#### Extracted records ####

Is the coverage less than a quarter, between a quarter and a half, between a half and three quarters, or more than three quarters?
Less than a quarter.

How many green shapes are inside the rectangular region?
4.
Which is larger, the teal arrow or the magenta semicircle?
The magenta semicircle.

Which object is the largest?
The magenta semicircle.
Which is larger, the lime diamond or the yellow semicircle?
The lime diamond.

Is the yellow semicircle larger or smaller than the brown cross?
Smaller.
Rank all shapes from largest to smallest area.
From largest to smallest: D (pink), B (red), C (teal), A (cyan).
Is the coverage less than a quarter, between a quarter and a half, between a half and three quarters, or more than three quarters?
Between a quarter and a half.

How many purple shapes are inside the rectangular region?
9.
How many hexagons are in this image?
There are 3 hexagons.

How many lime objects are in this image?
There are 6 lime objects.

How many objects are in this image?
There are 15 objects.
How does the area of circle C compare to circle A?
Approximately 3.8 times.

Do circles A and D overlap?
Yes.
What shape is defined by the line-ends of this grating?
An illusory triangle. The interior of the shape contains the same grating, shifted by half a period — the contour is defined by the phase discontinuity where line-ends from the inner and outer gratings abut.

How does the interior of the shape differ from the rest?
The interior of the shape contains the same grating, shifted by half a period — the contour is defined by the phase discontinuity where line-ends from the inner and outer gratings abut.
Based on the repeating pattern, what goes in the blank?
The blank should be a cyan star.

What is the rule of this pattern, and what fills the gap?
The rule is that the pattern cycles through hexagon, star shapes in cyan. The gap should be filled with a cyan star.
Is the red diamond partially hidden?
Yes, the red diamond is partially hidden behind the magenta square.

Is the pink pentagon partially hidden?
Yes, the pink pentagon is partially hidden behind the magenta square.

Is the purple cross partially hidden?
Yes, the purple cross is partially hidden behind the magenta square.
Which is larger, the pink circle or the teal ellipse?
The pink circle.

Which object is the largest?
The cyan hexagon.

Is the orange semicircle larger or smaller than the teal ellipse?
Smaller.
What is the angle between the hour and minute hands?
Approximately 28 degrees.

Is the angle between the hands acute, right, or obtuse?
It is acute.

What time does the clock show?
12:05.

####

● What is needed: Reproduce each entry word for word.

● Task solution:
Is the coverage less than a quarter, between a quarter and a half, between a half and three quarters, or more than three quarters?
Less than a quarter.

How many green shapes are inside the rectangular region?
4.
Which is larger, the teal arrow or the magenta semicircle?
The magenta semicircle.

Which object is the largest?
The magenta semicircle.
Which is larger, the lime diamond or the yellow semicircle?
The lime diamond.

Is the yellow semicircle larger or smaller than the brown cross?
Smaller.
Rank all shapes from largest to smallest area.
From largest to smallest: D (pink), B (red), C (teal), A (cyan).
Is the coverage less than a quarter, between a quarter and a half, between a half and three quarters, or more than three quarters?
Between a quarter and a half.

How many purple shapes are inside the rectangular region?
9.
How many hexagons are in this image?
There are 3 hexagons.

How many lime objects are in this image?
There are 6 lime objects.

How many objects are in this image?
There are 15 objects.
How does the area of circle C compare to circle A?
Approximately 3.8 times.

Do circles A and D overlap?
Yes.
What shape is defined by the line-ends of this grating?
An illusory triangle. The interior of the shape contains the same grating, shifted by half a period — the contour is defined by the phase discontinuity where line-ends from the inner and outer gratings abut.

How does the interior of the shape differ from the rest?
The interior of the shape contains the same grating, shifted by half a period — the contour is defined by the phase discontinuity where line-ends from the inner and outer gratings abut.
Based on the repeating pattern, what goes in the blank?
The blank should be a cyan star.

What is the rule of this pattern, and what fills the gap?
The rule is that the pattern cycles through hexagon, star shapes in cyan. The gap should be filled with a cyan star.
Is the red diamond partially hidden?
Yes, the red diamond is partially hidden behind the magenta square.

Is the pink pentagon partially hidden?
Yes, the pink pentagon is partially hidden behind the magenta square.

Is the purple cross partially hidden?
Yes, the purple cross is partially hidden behind the magenta square.
Which is larger, the pink circle or the teal ellipse?
The pink circle.

Which object is the largest?
The cyan hexagon.

Is the orange semicircle larger or smaller than the teal ellipse?
Smaller.
What is the angle between the hour and minute hands?
Approximately 28 degrees.

Is the angle between the hands acute, right, or obtuse?
It is acute.

What time does the clock show?
12:05.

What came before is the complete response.